----- Information supplied -----

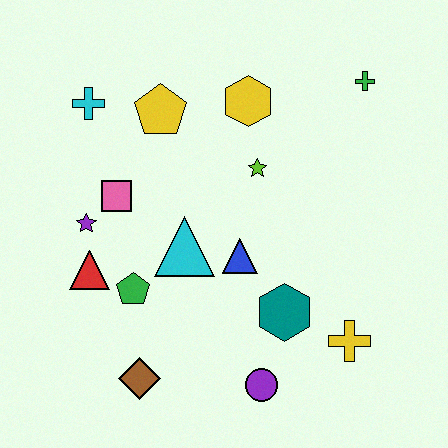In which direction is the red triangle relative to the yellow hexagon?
The red triangle is below the yellow hexagon.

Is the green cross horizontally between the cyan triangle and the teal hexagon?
No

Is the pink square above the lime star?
No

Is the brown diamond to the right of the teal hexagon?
No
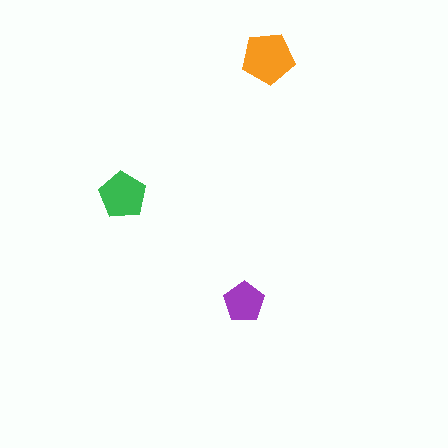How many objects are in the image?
There are 3 objects in the image.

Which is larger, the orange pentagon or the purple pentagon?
The orange one.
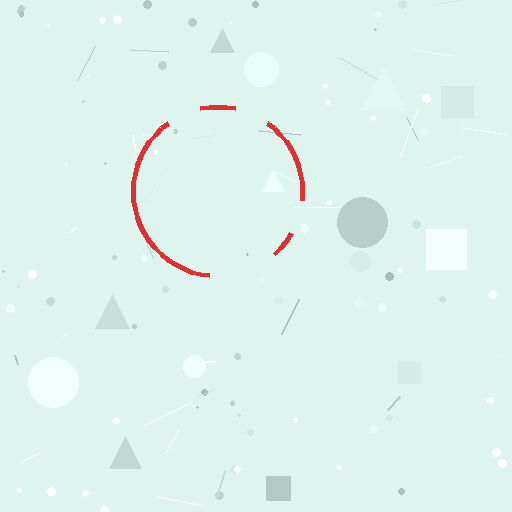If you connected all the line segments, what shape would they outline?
They would outline a circle.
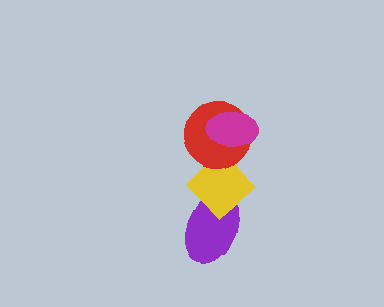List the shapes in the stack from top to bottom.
From top to bottom: the magenta ellipse, the red circle, the yellow diamond, the purple ellipse.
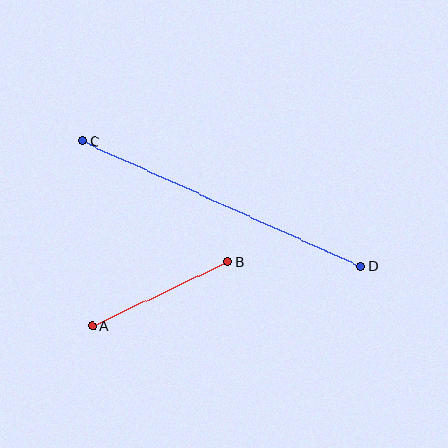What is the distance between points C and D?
The distance is approximately 305 pixels.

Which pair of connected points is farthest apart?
Points C and D are farthest apart.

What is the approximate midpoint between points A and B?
The midpoint is at approximately (160, 294) pixels.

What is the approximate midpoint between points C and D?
The midpoint is at approximately (222, 204) pixels.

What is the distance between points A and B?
The distance is approximately 150 pixels.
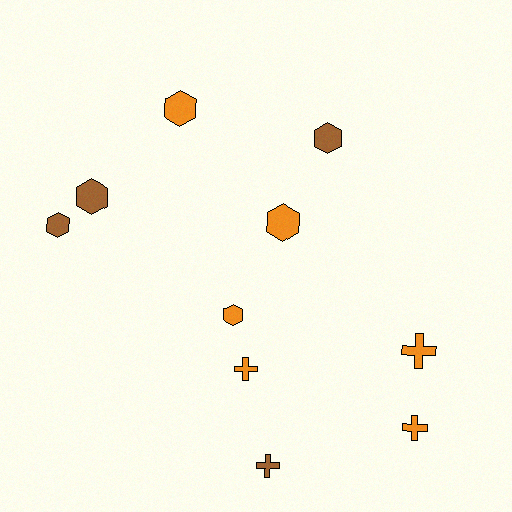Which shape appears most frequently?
Hexagon, with 6 objects.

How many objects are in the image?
There are 10 objects.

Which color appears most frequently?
Orange, with 6 objects.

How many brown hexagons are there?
There are 3 brown hexagons.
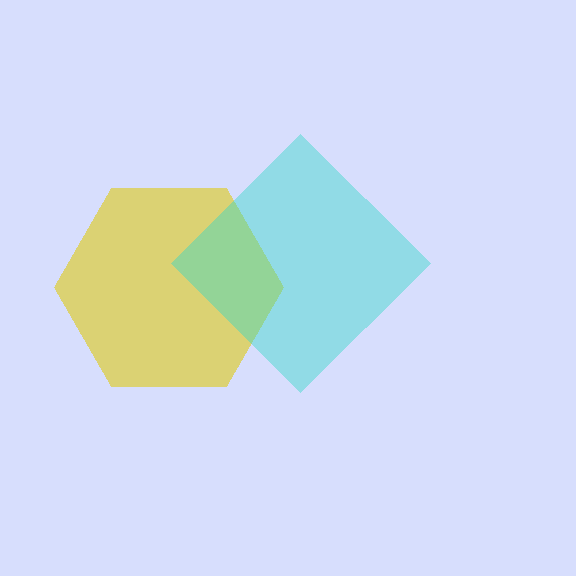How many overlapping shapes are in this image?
There are 2 overlapping shapes in the image.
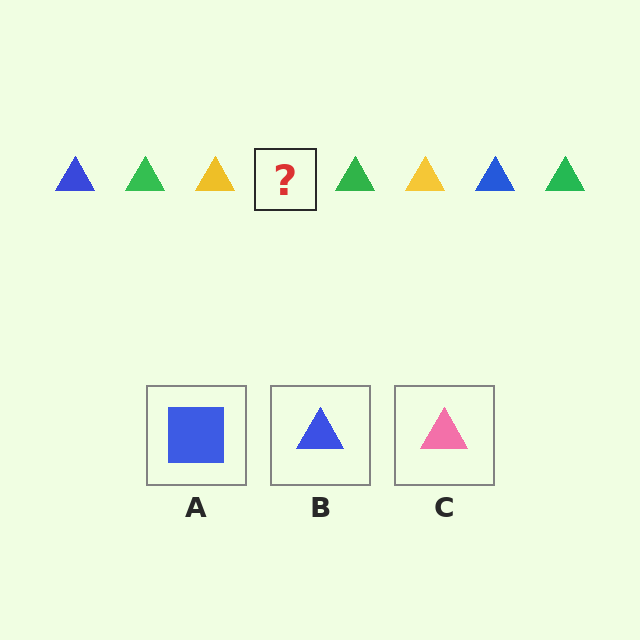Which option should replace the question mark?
Option B.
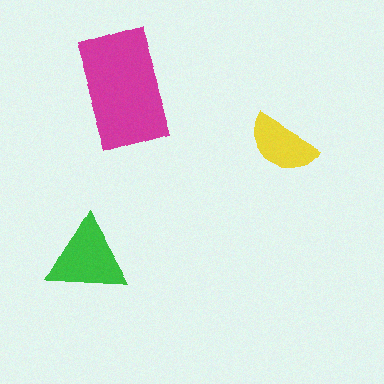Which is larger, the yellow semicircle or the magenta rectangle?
The magenta rectangle.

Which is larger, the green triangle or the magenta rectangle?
The magenta rectangle.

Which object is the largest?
The magenta rectangle.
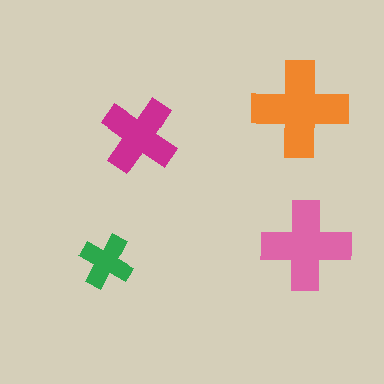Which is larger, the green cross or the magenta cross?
The magenta one.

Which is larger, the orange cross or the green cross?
The orange one.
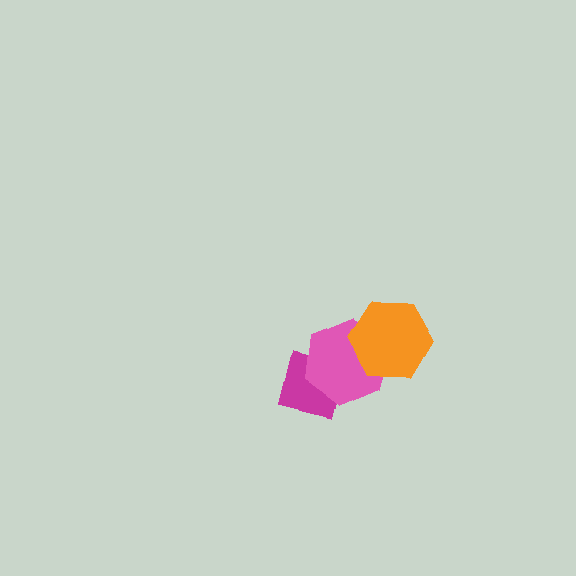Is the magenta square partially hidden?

-----

Leave the pictures out and write out every entry exactly as given.

In which direction is the red triangle relative to the yellow hexagon?
The red triangle is below the yellow hexagon.

Is the green cross horizontally between the cyan triangle and the teal hexagon?
No

Is the pink square above the lime star?
No

Is the brown diamond to the right of the teal hexagon?
No
How many objects are in the image?
There are 3 objects in the image.

Which is larger, the orange pentagon or the purple pentagon?
The orange one.
If you connected all the line segments, what shape would they outline?
They would outline a circle.
List the shapes in the stack from top to bottom.
From top to bottom: the magenta ellipse, the red circle, the yellow diamond, the purple ellipse.
What is the distance between points C and D?
The distance is approximately 305 pixels.

Which pair of connected points is farthest apart?
Points C and D are farthest apart.

What is the approximate midpoint between points A and B?
The midpoint is at approximately (160, 294) pixels.

What is the approximate midpoint between points C and D?
The midpoint is at approximately (222, 204) pixels.

What is the distance between points A and B?
The distance is approximately 150 pixels.
Which shape appears most frequently?
Hexagon, with 6 objects.

How many objects are in the image?
There are 10 objects.

Which color appears most frequently?
Orange, with 6 objects.

How many brown hexagons are there?
There are 3 brown hexagons.
How many overlapping shapes are in this image?
There are 2 overlapping shapes in the image.
Which option should replace the question mark?
Option B.
Which is larger, the yellow semicircle or the magenta rectangle?
The magenta rectangle.

Which is larger, the green triangle or the magenta rectangle?
The magenta rectangle.

Which object is the largest?
The magenta rectangle.
Which is larger, the green cross or the magenta cross?
The magenta one.

Which is larger, the orange cross or the green cross?
The orange one.
Is the magenta square partially hidden?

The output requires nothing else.